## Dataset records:
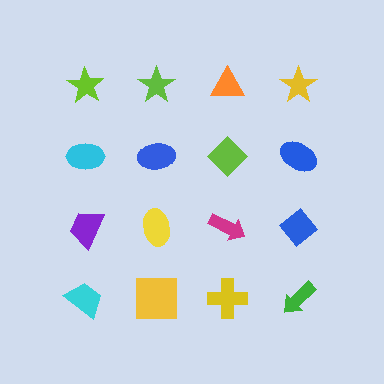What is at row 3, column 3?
A magenta arrow.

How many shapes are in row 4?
4 shapes.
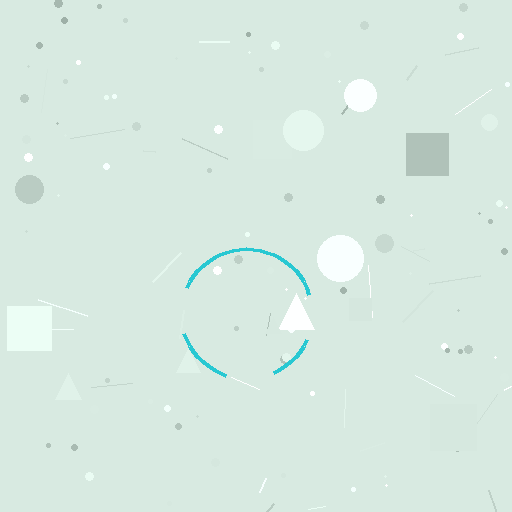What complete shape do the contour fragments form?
The contour fragments form a circle.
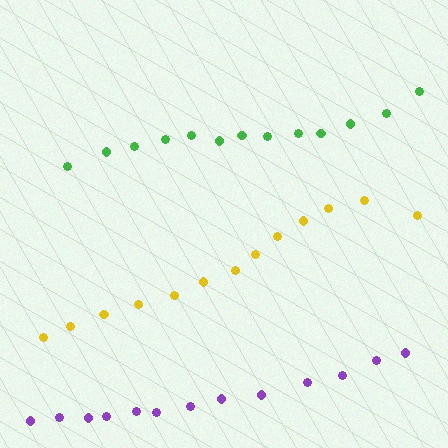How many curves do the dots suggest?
There are 3 distinct paths.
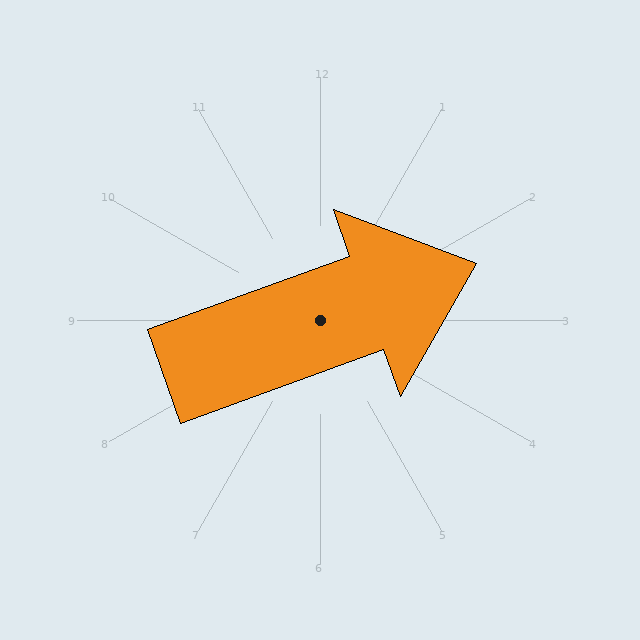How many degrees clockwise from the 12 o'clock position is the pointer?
Approximately 70 degrees.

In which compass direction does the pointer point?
East.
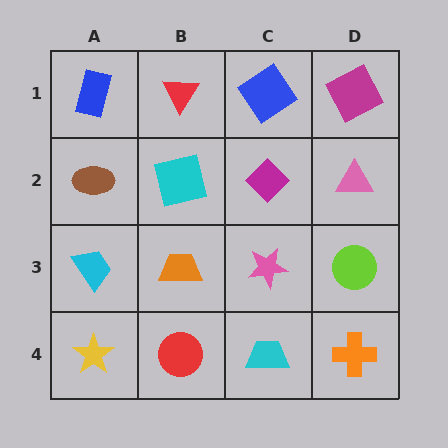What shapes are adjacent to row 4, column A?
A cyan trapezoid (row 3, column A), a red circle (row 4, column B).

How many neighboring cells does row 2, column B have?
4.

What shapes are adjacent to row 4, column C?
A pink star (row 3, column C), a red circle (row 4, column B), an orange cross (row 4, column D).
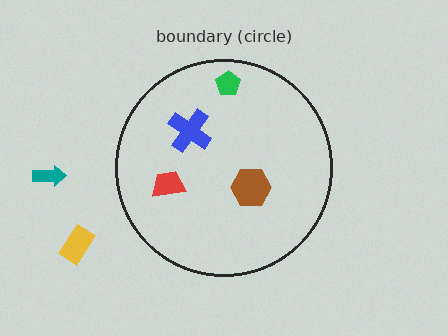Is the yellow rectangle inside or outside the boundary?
Outside.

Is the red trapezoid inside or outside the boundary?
Inside.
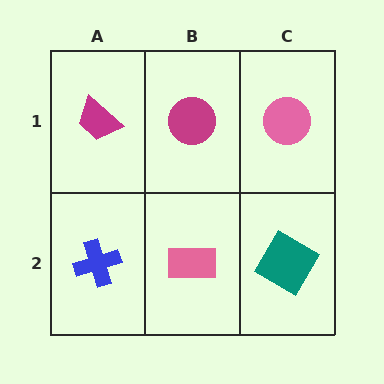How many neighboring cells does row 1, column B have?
3.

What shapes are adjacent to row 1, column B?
A pink rectangle (row 2, column B), a magenta trapezoid (row 1, column A), a pink circle (row 1, column C).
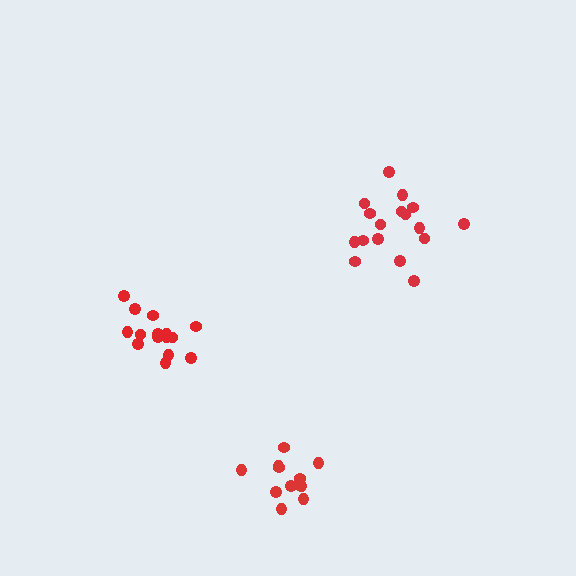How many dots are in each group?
Group 1: 15 dots, Group 2: 12 dots, Group 3: 17 dots (44 total).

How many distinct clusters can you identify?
There are 3 distinct clusters.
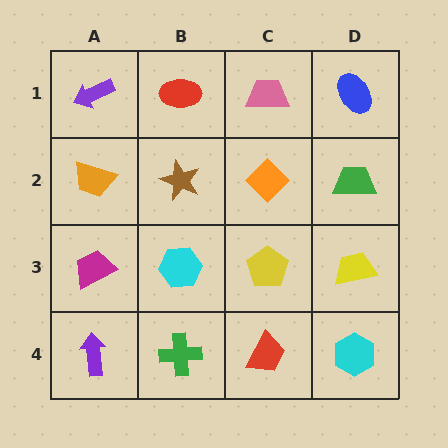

## Work to complete:
Print each line above exactly as it appears, excluding all images.

## Expected answer:
What is at row 3, column 3?
A magenta arrow.

How many shapes are in row 4?
4 shapes.
What complete shape do the contour fragments form?
The contour fragments form a circle.
How many curves do the dots suggest?
There are 3 distinct paths.
How many degrees clockwise from the 12 o'clock position is the pointer?
Approximately 70 degrees.

In which compass direction does the pointer point?
East.
What shapes are adjacent to row 4, column A?
A cyan trapezoid (row 3, column A), a red circle (row 4, column B).

How many neighboring cells does row 2, column B have?
4.

What shapes are adjacent to row 4, column C?
A pink star (row 3, column C), a red circle (row 4, column B), an orange cross (row 4, column D).
Is the yellow rectangle inside or outside the boundary?
Outside.

Is the red trapezoid inside or outside the boundary?
Inside.
How many neighboring cells does row 1, column B have?
3.

What shapes are adjacent to row 1, column B?
A pink rectangle (row 2, column B), a magenta trapezoid (row 1, column A), a pink circle (row 1, column C).
How many dots are in each group?
Group 1: 15 dots, Group 2: 12 dots, Group 3: 17 dots (44 total).

How many distinct clusters can you identify?
There are 3 distinct clusters.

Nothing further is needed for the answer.